[Shape question data]
************

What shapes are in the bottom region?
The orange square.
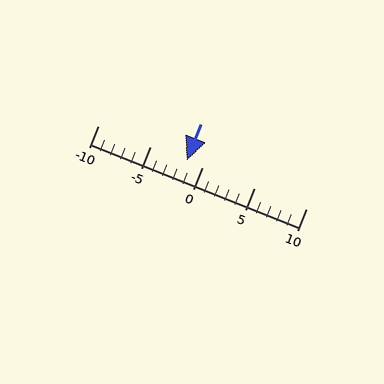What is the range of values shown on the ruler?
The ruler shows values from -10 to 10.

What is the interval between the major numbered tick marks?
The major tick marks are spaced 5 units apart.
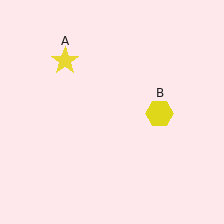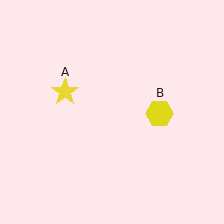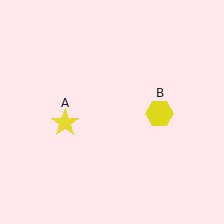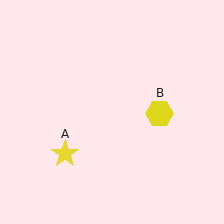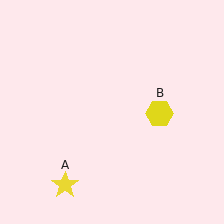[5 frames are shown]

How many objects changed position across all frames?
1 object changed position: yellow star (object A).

************

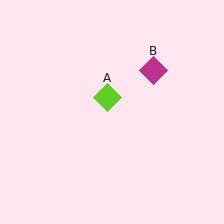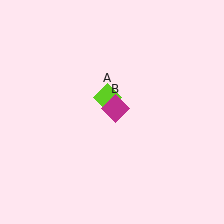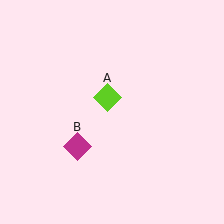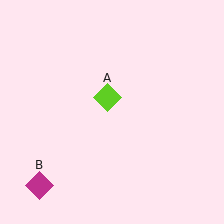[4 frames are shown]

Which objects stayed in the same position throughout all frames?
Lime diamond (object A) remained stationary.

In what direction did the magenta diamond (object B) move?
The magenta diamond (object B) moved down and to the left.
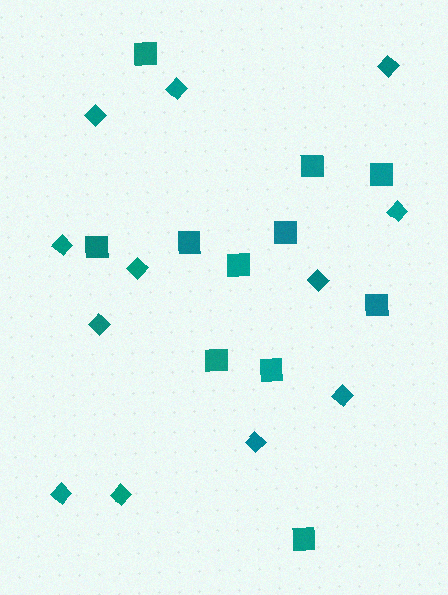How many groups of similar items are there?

************

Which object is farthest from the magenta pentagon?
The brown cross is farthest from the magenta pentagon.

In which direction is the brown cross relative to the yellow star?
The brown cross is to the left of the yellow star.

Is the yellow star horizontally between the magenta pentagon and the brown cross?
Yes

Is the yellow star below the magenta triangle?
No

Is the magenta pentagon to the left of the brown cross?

************

Your goal ->
Extract from the records above the lines from the one containing "Is the yellow star horizontally" to the one containing "Is the magenta", both lines included, exactly as they appear and with nothing else.

Written answer ->
Is the yellow star horizontally between the magenta pentagon and the brown cross?
Yes

Is the yellow star below the magenta triangle?
No

Is the magenta pentagon to the left of the brown cross?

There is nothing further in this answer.